* [Listing]
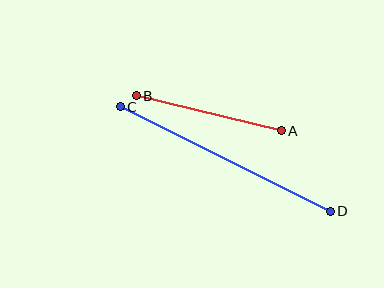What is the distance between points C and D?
The distance is approximately 235 pixels.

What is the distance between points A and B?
The distance is approximately 149 pixels.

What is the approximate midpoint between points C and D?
The midpoint is at approximately (225, 159) pixels.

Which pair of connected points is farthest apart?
Points C and D are farthest apart.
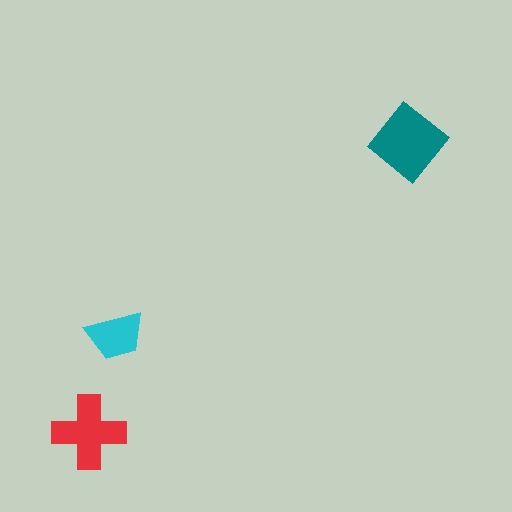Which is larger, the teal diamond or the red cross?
The teal diamond.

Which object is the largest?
The teal diamond.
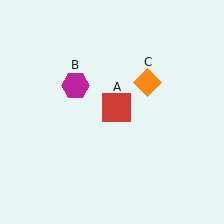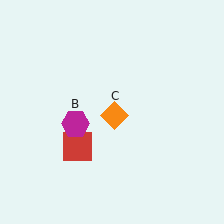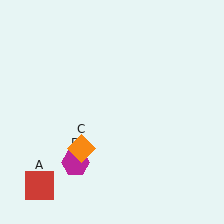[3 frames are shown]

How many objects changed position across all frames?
3 objects changed position: red square (object A), magenta hexagon (object B), orange diamond (object C).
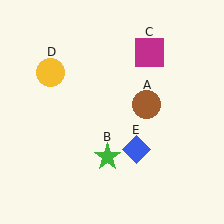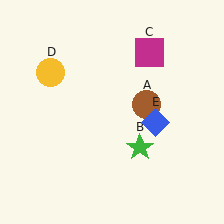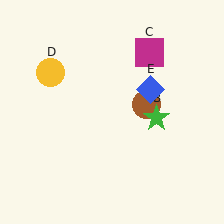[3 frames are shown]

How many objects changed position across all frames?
2 objects changed position: green star (object B), blue diamond (object E).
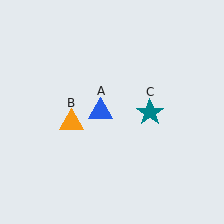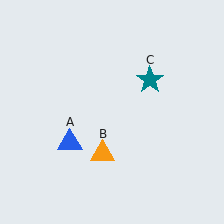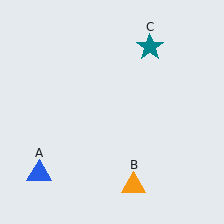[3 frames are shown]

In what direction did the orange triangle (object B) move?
The orange triangle (object B) moved down and to the right.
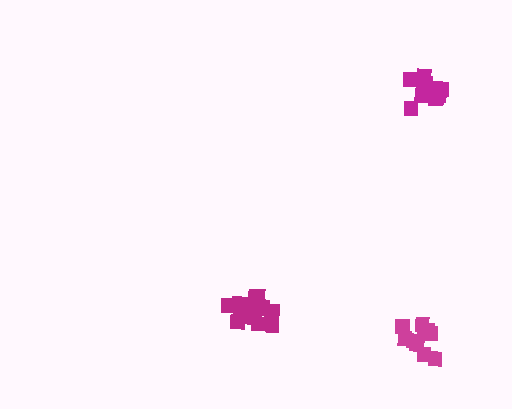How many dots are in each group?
Group 1: 14 dots, Group 2: 13 dots, Group 3: 10 dots (37 total).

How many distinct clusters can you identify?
There are 3 distinct clusters.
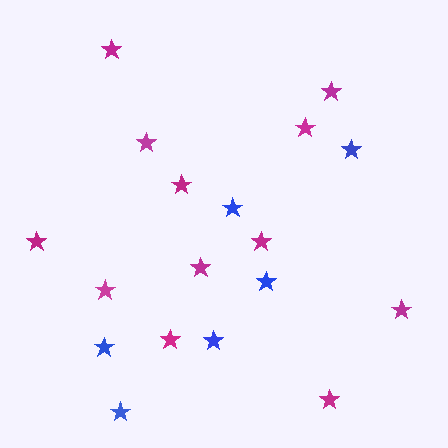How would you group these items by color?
There are 2 groups: one group of blue stars (6) and one group of magenta stars (12).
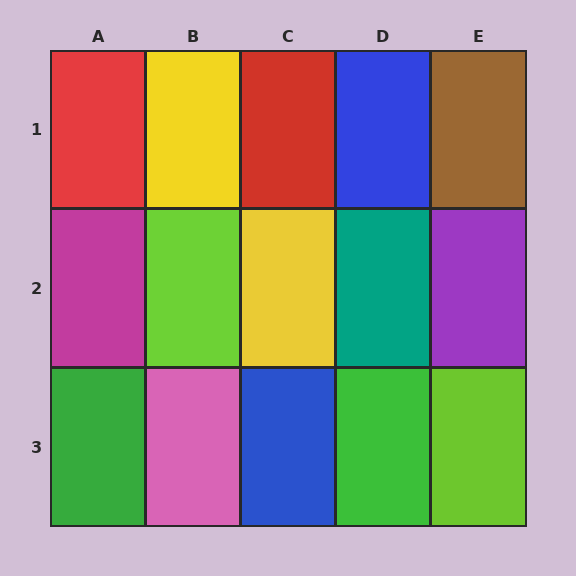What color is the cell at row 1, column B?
Yellow.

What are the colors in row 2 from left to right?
Magenta, lime, yellow, teal, purple.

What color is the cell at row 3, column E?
Lime.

* [Set exercise] Do not copy the pictures, but repeat every line exactly.

* [Output of the exercise]
What is the distance between points C and D?
The distance is approximately 235 pixels.

What is the distance between points A and B?
The distance is approximately 149 pixels.

What is the approximate midpoint between points C and D?
The midpoint is at approximately (225, 159) pixels.

Which pair of connected points is farthest apart?
Points C and D are farthest apart.
Which is larger, the teal diamond or the red cross?
The teal diamond.

Which object is the largest?
The teal diamond.
[3 frames are shown]

How many objects changed position across all frames?
3 objects changed position: red square (object A), magenta hexagon (object B), orange diamond (object C).
[3 frames are shown]

How many objects changed position across all frames?
2 objects changed position: green star (object B), blue diamond (object E).
[3 frames are shown]

In what direction did the orange triangle (object B) move?
The orange triangle (object B) moved down and to the right.
How many dots are in each group?
Group 1: 14 dots, Group 2: 13 dots, Group 3: 10 dots (37 total).

How many distinct clusters can you identify?
There are 3 distinct clusters.
How would you group these items by color?
There are 2 groups: one group of blue stars (6) and one group of magenta stars (12).
What color is the cell at row 1, column B?
Yellow.

What are the colors in row 2 from left to right?
Magenta, lime, yellow, teal, purple.

What color is the cell at row 3, column E?
Lime.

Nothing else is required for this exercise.